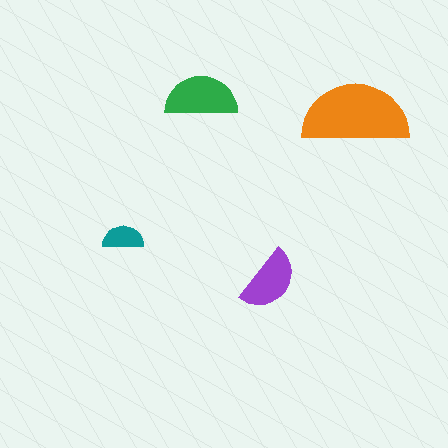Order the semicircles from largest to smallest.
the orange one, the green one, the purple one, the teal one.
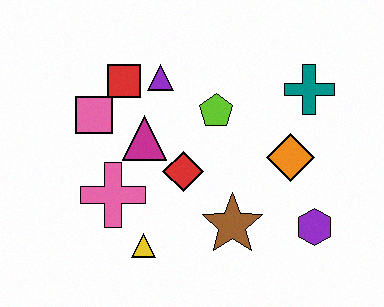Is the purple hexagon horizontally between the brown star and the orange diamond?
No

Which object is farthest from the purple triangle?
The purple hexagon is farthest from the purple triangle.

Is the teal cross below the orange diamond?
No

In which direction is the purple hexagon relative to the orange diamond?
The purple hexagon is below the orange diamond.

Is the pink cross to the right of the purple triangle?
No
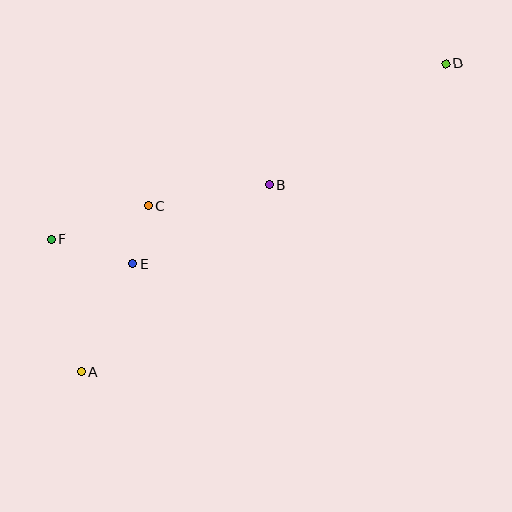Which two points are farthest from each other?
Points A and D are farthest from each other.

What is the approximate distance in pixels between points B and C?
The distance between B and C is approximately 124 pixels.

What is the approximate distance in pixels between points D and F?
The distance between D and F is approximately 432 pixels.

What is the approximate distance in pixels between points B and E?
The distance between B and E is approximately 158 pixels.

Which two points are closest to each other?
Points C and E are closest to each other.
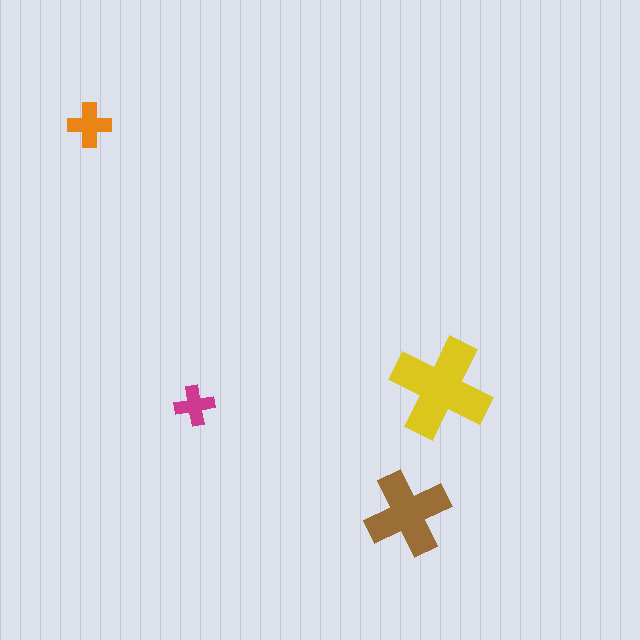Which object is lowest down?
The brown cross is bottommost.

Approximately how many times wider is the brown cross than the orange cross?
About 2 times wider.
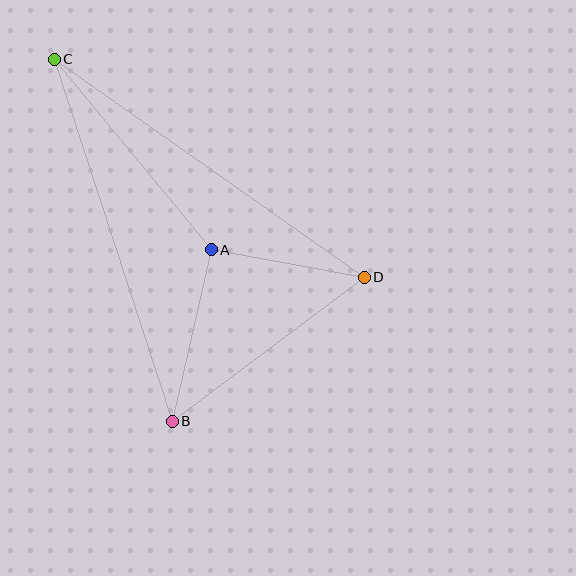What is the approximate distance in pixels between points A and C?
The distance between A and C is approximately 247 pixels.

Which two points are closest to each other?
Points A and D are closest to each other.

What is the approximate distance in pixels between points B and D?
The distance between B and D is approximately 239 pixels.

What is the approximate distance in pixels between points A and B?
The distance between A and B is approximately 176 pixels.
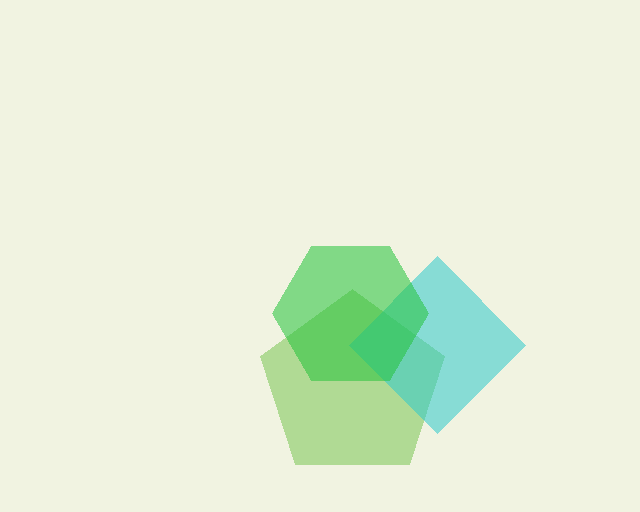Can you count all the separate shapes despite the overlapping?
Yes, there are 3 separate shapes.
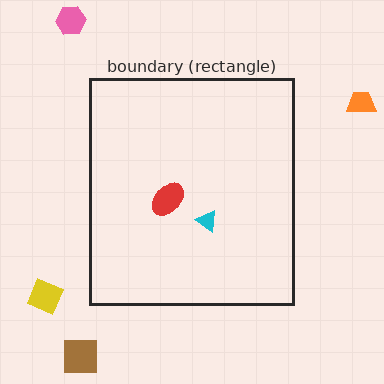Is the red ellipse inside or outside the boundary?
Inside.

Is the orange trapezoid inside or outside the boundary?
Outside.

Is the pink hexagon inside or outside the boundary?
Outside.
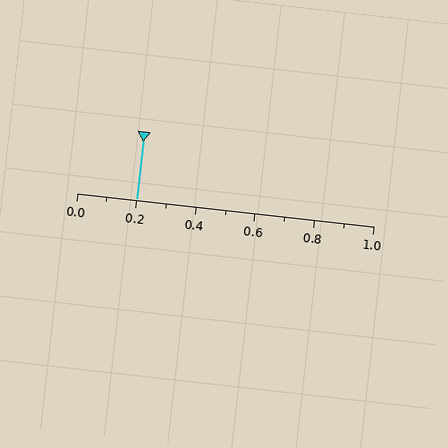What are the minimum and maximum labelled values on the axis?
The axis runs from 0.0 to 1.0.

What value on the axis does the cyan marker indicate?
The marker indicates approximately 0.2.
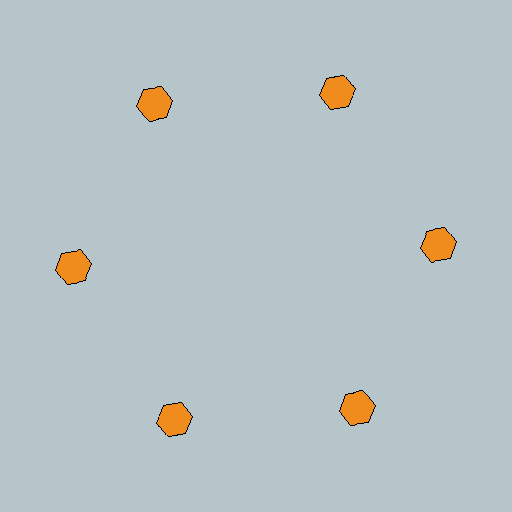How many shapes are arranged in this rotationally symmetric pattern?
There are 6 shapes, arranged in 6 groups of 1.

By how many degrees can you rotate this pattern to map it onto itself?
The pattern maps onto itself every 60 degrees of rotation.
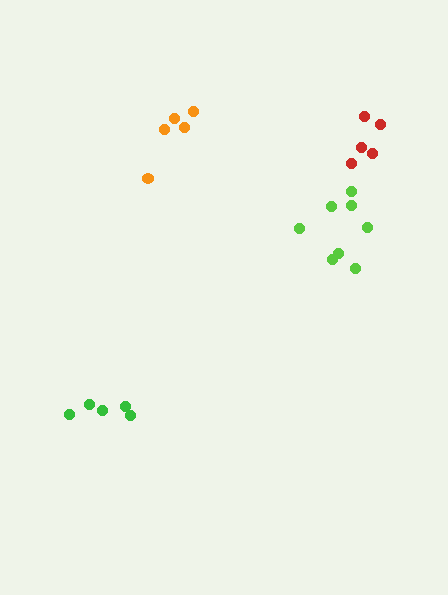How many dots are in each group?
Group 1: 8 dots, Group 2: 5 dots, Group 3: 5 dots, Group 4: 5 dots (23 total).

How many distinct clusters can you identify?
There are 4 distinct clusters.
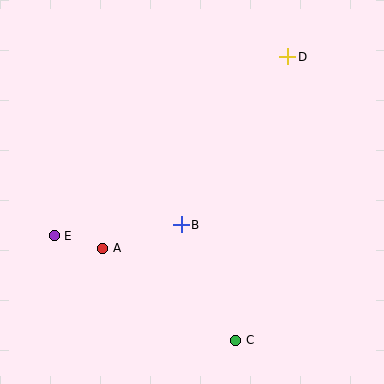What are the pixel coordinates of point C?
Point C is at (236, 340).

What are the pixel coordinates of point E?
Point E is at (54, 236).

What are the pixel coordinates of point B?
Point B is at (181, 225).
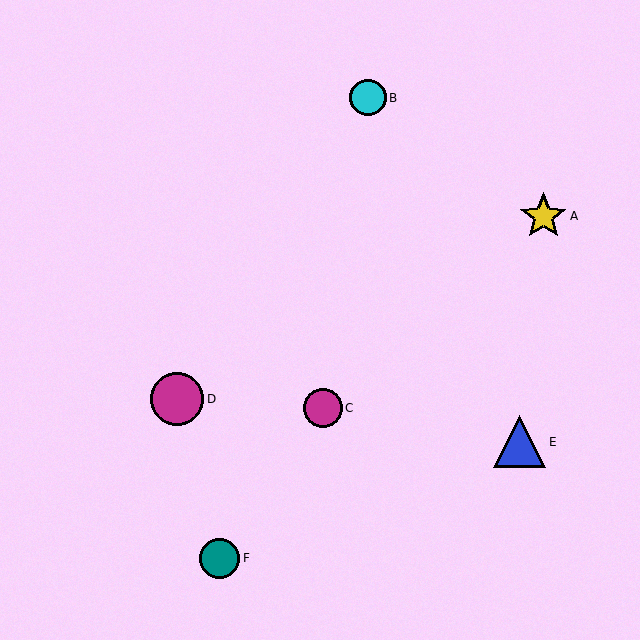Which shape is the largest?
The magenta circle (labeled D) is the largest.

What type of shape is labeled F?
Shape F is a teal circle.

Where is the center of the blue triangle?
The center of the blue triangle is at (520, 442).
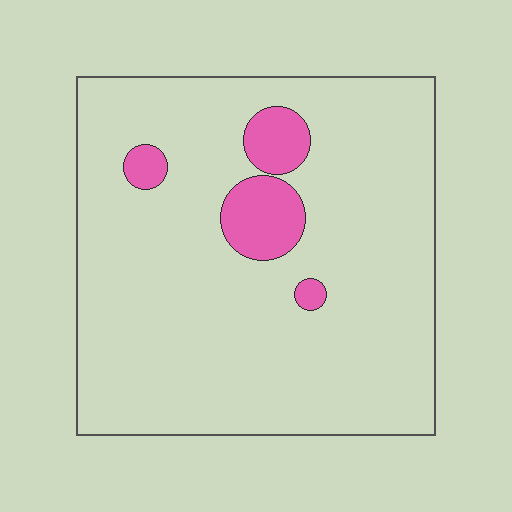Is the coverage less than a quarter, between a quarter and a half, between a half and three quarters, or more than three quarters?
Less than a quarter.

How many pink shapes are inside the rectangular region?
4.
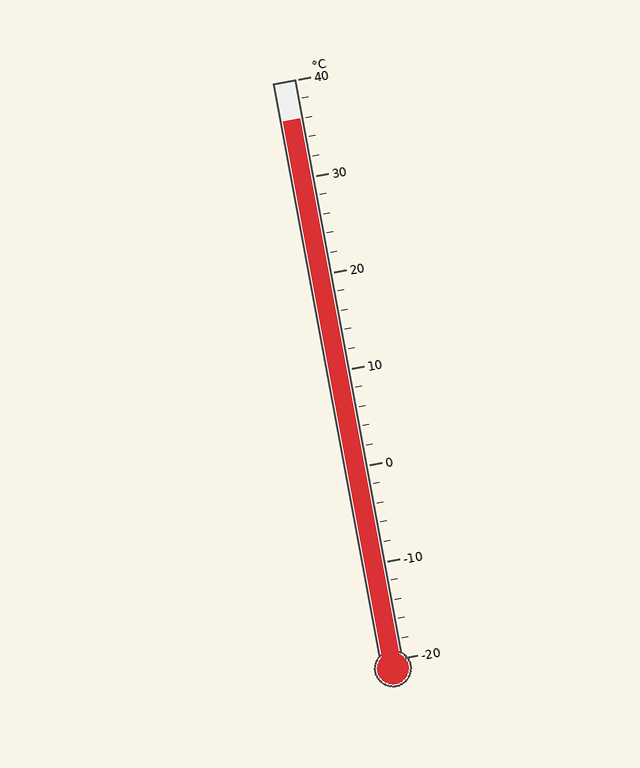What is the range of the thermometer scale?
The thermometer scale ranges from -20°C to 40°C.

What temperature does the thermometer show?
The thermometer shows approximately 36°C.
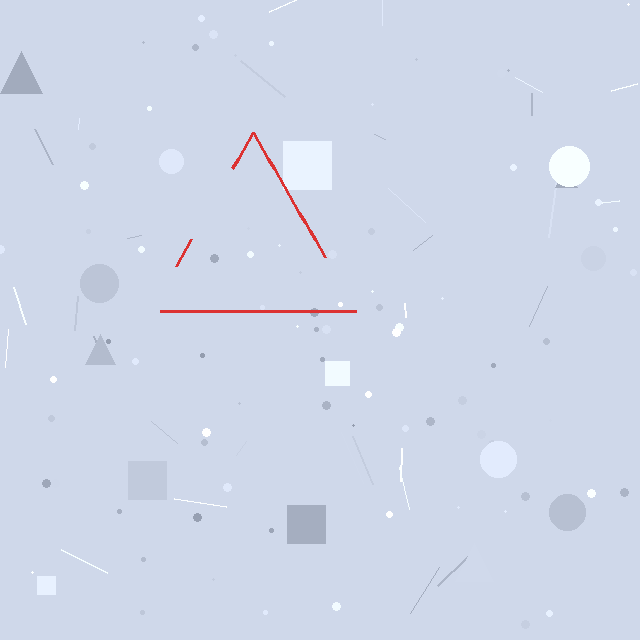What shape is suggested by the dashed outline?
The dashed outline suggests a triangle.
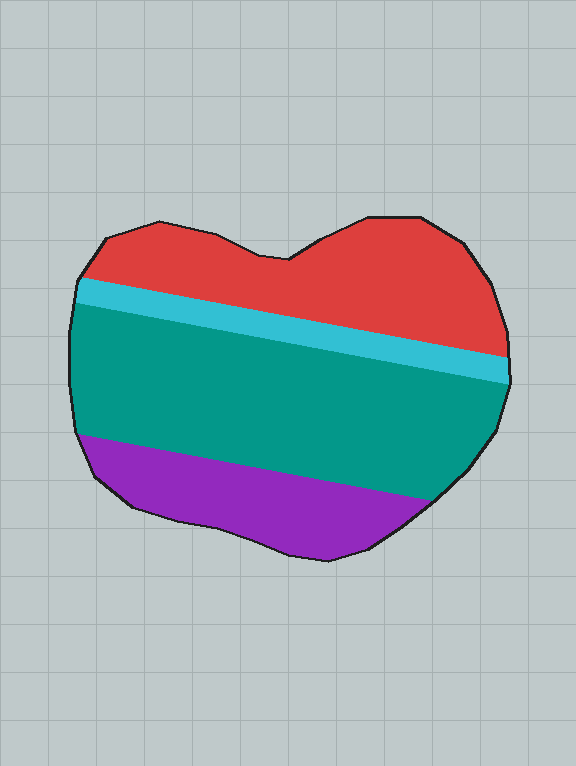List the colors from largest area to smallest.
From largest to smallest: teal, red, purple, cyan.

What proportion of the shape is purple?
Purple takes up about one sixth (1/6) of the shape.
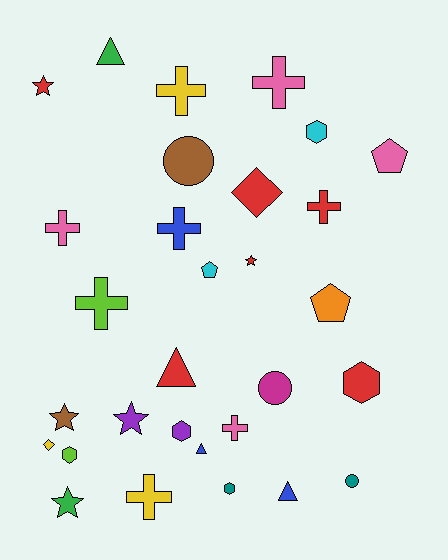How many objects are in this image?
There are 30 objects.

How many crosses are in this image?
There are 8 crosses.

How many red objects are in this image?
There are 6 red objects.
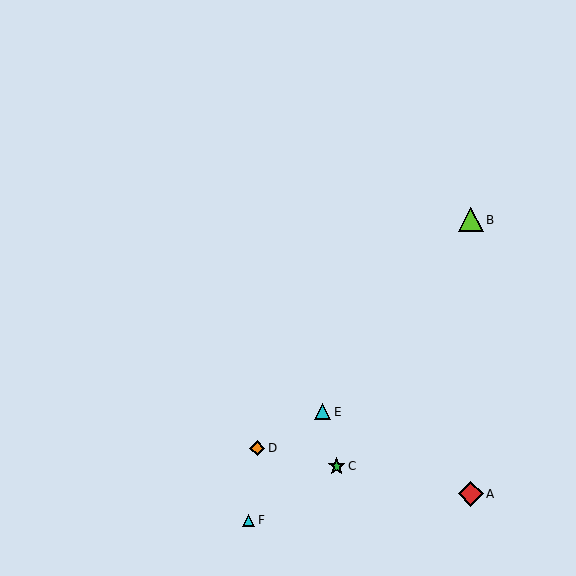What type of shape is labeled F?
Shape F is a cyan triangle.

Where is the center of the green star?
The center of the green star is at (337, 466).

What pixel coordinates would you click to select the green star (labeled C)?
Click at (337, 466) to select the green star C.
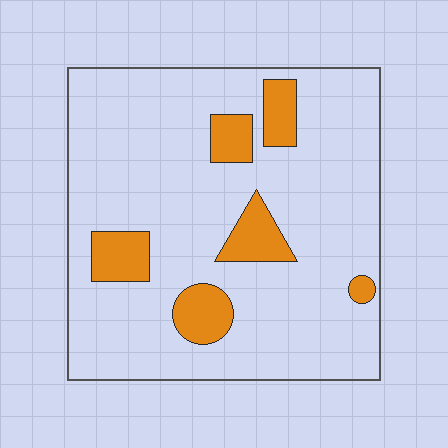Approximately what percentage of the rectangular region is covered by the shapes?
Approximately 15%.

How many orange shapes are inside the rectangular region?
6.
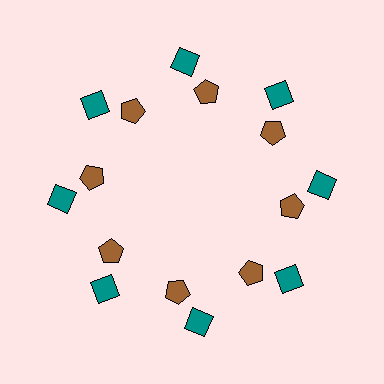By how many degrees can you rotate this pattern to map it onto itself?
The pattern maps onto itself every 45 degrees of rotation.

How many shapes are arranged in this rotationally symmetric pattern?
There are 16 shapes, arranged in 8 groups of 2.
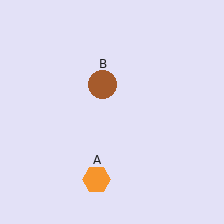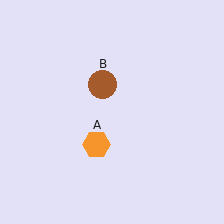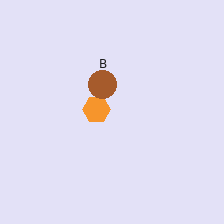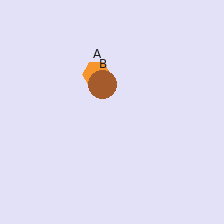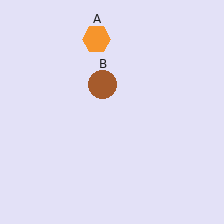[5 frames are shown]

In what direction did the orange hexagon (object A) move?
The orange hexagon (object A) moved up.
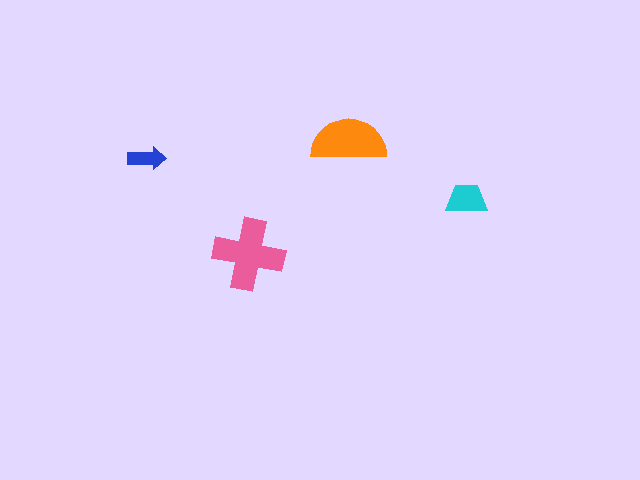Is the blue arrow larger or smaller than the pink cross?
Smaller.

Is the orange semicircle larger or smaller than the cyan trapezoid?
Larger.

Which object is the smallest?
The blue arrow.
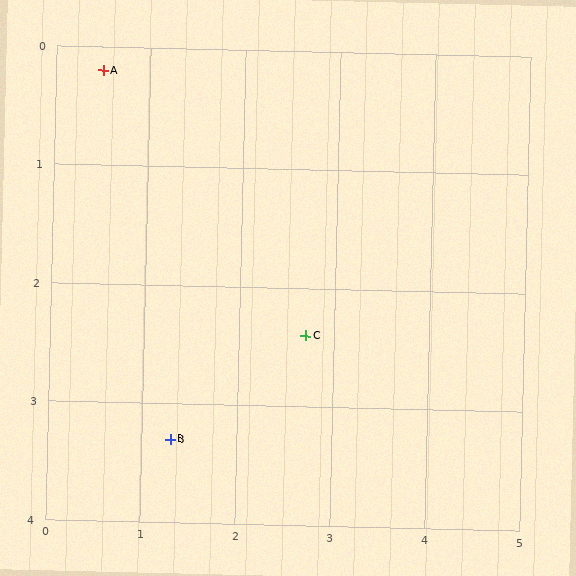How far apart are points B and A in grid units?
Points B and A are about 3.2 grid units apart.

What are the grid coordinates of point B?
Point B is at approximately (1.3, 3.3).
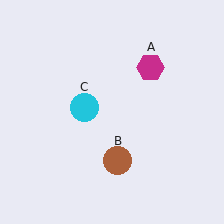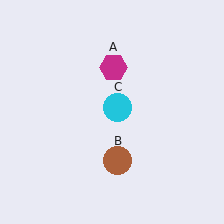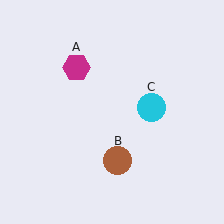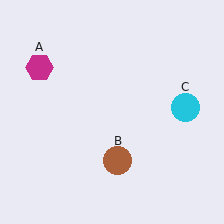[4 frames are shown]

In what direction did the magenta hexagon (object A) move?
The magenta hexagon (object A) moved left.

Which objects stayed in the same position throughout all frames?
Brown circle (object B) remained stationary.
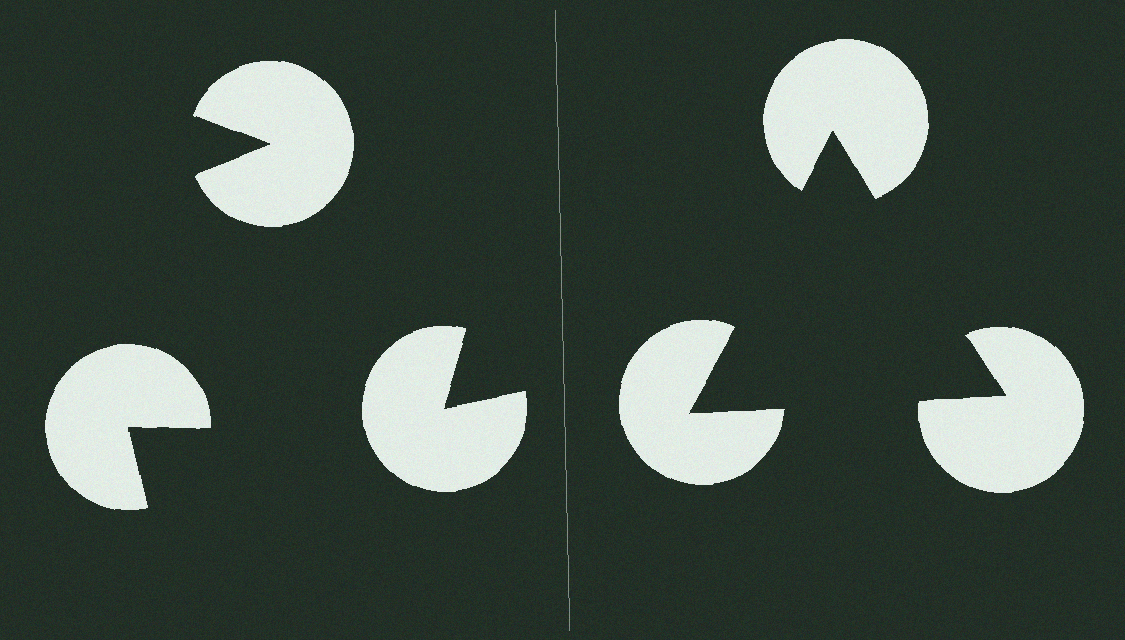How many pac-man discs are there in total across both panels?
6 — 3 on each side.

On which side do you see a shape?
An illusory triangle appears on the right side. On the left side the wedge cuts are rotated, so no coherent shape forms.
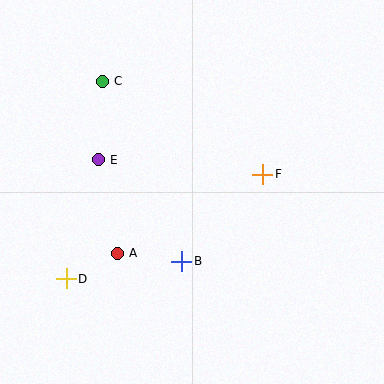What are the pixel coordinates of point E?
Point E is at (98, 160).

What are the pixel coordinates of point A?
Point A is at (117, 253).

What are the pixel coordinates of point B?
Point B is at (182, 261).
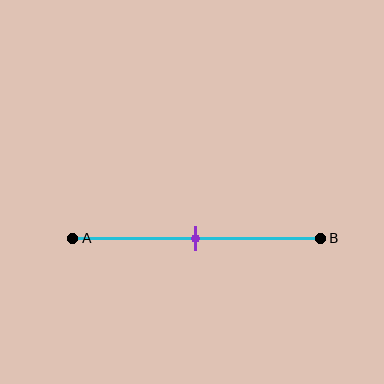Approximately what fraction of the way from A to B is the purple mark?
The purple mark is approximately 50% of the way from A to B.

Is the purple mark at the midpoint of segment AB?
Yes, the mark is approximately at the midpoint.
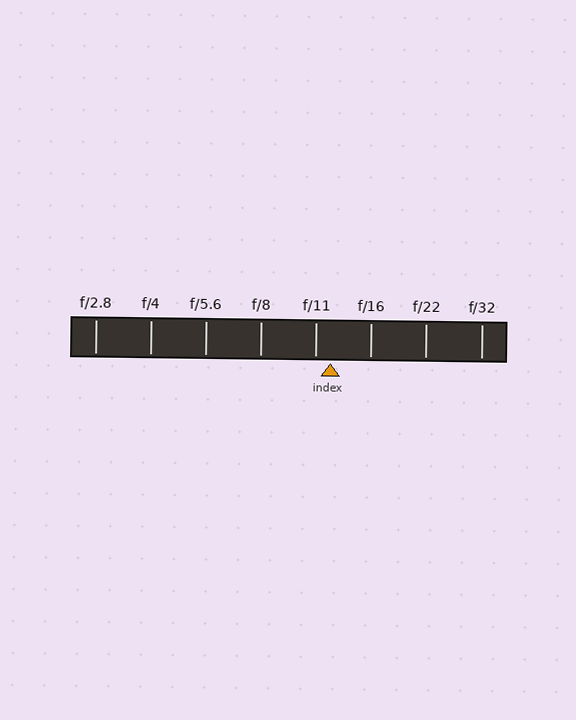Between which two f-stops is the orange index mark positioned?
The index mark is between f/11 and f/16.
※
**Required task**
Retype verbatim only the lines beginning with the line that contains "Is the blue" and ending with the last line of the listing above; pictures are to be excluded.

**Result**
Is the blue arrow larger or smaller than the pink cross?
Smaller.

Is the orange semicircle larger or smaller than the cyan trapezoid?
Larger.

Which object is the smallest?
The blue arrow.
How far apart are points B and A in grid units?
Points B and A are about 3.2 grid units apart.

What are the grid coordinates of point B?
Point B is at approximately (1.3, 3.3).
[4 frames are shown]

In what direction did the magenta hexagon (object A) move?
The magenta hexagon (object A) moved left.

Which objects stayed in the same position throughout all frames?
Brown circle (object B) remained stationary.
How many pac-man discs are there in total across both panels?
6 — 3 on each side.

On which side do you see a shape?
An illusory triangle appears on the right side. On the left side the wedge cuts are rotated, so no coherent shape forms.
What are the pixel coordinates of point E?
Point E is at (98, 160).

What are the pixel coordinates of point A?
Point A is at (117, 253).

What are the pixel coordinates of point B?
Point B is at (182, 261).
Approximately what fraction of the way from A to B is the purple mark?
The purple mark is approximately 50% of the way from A to B.

Is the purple mark at the midpoint of segment AB?
Yes, the mark is approximately at the midpoint.
Between which two f-stops is the orange index mark positioned?
The index mark is between f/11 and f/16.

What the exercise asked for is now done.